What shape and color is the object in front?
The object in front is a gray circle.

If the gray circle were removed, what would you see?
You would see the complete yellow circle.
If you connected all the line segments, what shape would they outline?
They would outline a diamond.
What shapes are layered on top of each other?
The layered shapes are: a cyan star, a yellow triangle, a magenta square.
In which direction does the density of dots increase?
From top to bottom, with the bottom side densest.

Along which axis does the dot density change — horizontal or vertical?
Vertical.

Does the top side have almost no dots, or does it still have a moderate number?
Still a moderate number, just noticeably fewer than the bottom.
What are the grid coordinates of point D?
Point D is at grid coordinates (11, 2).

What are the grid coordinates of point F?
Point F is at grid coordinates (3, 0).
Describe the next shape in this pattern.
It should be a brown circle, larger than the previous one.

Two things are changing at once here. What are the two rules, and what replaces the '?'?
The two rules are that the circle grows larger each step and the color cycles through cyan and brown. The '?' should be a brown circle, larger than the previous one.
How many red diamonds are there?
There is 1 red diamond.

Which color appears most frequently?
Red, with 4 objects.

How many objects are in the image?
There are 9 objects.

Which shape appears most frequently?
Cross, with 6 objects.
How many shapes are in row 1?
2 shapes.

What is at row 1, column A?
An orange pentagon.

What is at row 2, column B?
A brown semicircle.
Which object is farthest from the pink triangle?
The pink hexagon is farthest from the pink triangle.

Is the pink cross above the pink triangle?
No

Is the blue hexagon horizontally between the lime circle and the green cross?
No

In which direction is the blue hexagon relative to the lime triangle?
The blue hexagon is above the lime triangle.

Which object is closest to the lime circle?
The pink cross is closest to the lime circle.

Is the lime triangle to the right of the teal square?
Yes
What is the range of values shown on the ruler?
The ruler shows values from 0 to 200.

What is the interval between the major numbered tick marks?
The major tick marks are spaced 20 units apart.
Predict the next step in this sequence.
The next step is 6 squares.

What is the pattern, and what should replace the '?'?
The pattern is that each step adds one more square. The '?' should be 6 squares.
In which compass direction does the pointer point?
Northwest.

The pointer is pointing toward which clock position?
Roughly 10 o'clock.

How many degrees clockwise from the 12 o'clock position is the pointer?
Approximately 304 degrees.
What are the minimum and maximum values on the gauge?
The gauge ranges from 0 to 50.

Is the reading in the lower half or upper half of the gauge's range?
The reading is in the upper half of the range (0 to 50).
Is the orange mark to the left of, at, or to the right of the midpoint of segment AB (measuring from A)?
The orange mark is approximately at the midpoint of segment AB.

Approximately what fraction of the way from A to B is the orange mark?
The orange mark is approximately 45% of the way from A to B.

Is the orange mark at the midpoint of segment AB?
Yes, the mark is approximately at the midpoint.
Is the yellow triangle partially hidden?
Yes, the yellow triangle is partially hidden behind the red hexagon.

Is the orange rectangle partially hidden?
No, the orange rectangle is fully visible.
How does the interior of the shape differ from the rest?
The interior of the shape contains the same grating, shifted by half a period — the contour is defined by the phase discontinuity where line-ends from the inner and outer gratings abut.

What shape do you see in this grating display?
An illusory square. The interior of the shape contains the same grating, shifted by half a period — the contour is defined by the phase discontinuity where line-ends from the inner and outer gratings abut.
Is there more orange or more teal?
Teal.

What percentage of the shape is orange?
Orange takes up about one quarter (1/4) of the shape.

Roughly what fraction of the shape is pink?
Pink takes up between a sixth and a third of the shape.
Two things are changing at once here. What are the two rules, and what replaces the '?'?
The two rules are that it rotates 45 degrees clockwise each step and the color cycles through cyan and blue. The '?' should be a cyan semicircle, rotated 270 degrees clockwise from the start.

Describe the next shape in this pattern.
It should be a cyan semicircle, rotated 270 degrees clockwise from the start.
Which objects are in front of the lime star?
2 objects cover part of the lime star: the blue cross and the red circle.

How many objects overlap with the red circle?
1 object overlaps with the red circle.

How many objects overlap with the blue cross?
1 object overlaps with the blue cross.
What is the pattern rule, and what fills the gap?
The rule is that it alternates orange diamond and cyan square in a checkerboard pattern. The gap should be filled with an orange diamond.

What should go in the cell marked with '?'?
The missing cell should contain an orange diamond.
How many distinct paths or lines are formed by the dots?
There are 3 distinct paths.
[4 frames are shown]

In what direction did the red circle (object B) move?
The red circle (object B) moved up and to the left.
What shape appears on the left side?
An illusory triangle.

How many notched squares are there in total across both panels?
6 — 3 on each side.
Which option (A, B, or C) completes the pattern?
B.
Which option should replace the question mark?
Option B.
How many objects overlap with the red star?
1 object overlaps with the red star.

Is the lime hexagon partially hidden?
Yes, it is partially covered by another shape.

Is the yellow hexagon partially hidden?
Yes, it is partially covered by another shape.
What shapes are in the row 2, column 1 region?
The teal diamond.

• _YOUR GOAL_
Every line of the material must be returned exactly as it appears.

• _EXERCISE SOLUTION_
What shape and color is the object in front?
The object in front is a gray circle.

If the gray circle were removed, what would you see?
You would see the complete yellow circle.
If you connected all the line segments, what shape would they outline?
They would outline a diamond.
What shapes are layered on top of each other?
The layered shapes are: a cyan star, a yellow triangle, a magenta square.
In which direction does the density of dots increase?
From top to bottom, with the bottom side densest.

Along which axis does the dot density change — horizontal or vertical?
Vertical.

Does the top side have almost no dots, or does it still have a moderate number?
Still a moderate number, just noticeably fewer than the bottom.
What are the grid coordinates of point D?
Point D is at grid coordinates (11, 2).

What are the grid coordinates of point F?
Point F is at grid coordinates (3, 0).
Describe the next shape in this pattern.
It should be a brown circle, larger than the previous one.

Two things are changing at once here. What are the two rules, and what replaces the '?'?
The two rules are that the circle grows larger each step and the color cycles through cyan and brown. The '?' should be a brown circle, larger than the previous one.
How many red diamonds are there?
There is 1 red diamond.

Which color appears most frequently?
Red, with 4 objects.

How many objects are in the image?
There are 9 objects.

Which shape appears most frequently?
Cross, with 6 objects.
How many shapes are in row 1?
2 shapes.

What is at row 1, column A?
An orange pentagon.

What is at row 2, column B?
A brown semicircle.
Which object is farthest from the pink triangle?
The pink hexagon is farthest from the pink triangle.

Is the pink cross above the pink triangle?
No

Is the blue hexagon horizontally between the lime circle and the green cross?
No

In which direction is the blue hexagon relative to the lime triangle?
The blue hexagon is above the lime triangle.

Which object is closest to the lime circle?
The pink cross is closest to the lime circle.

Is the lime triangle to the right of the teal square?
Yes
What is the range of values shown on the ruler?
The ruler shows values from 0 to 200.

What is the interval between the major numbered tick marks?
The major tick marks are spaced 20 units apart.
Predict the next step in this sequence.
The next step is 6 squares.

What is the pattern, and what should replace the '?'?
The pattern is that each step adds one more square. The '?' should be 6 squares.
In which compass direction does the pointer point?
Northwest.

The pointer is pointing toward which clock position?
Roughly 10 o'clock.

How many degrees clockwise from the 12 o'clock position is the pointer?
Approximately 304 degrees.
What are the minimum and maximum values on the gauge?
The gauge ranges from 0 to 50.

Is the reading in the lower half or upper half of the gauge's range?
The reading is in the upper half of the range (0 to 50).
Is the orange mark to the left of, at, or to the right of the midpoint of segment AB (measuring from A)?
The orange mark is approximately at the midpoint of segment AB.

Approximately what fraction of the way from A to B is the orange mark?
The orange mark is approximately 45% of the way from A to B.

Is the orange mark at the midpoint of segment AB?
Yes, the mark is approximately at the midpoint.
Is the yellow triangle partially hidden?
Yes, the yellow triangle is partially hidden behind the red hexagon.

Is the orange rectangle partially hidden?
No, the orange rectangle is fully visible.
How does the interior of the shape differ from the rest?
The interior of the shape contains the same grating, shifted by half a period — the contour is defined by the phase discontinuity where line-ends from the inner and outer gratings abut.

What shape do you see in this grating display?
An illusory square. The interior of the shape contains the same grating, shifted by half a period — the contour is defined by the phase discontinuity where line-ends from the inner and outer gratings abut.
Is there more orange or more teal?
Teal.

What percentage of the shape is orange?
Orange takes up about one quarter (1/4) of the shape.

Roughly what fraction of the shape is pink?
Pink takes up between a sixth and a third of the shape.
Two things are changing at once here. What are the two rules, and what replaces the '?'?
The two rules are that it rotates 45 degrees clockwise each step and the color cycles through cyan and blue. The '?' should be a cyan semicircle, rotated 270 degrees clockwise from the start.

Describe the next shape in this pattern.
It should be a cyan semicircle, rotated 270 degrees clockwise from the start.
Which objects are in front of the lime star?
2 objects cover part of the lime star: the blue cross and the red circle.

How many objects overlap with the red circle?
1 object overlaps with the red circle.

How many objects overlap with the blue cross?
1 object overlaps with the blue cross.
What is the pattern rule, and what fills the gap?
The rule is that it alternates orange diamond and cyan square in a checkerboard pattern. The gap should be filled with an orange diamond.

What should go in the cell marked with '?'?
The missing cell should contain an orange diamond.
How many distinct paths or lines are formed by the dots?
There are 3 distinct paths.
[4 frames are shown]

In what direction did the red circle (object B) move?
The red circle (object B) moved up and to the left.
What shape appears on the left side?
An illusory triangle.

How many notched squares are there in total across both panels?
6 — 3 on each side.
Which option (A, B, or C) completes the pattern?
B.
Which option should replace the question mark?
Option B.
How many objects overlap with the red star?
1 object overlaps with the red star.

Is the lime hexagon partially hidden?
Yes, it is partially covered by another shape.

Is the yellow hexagon partially hidden?
Yes, it is partially covered by another shape.
What shapes are in the row 2, column 1 region?
The teal diamond.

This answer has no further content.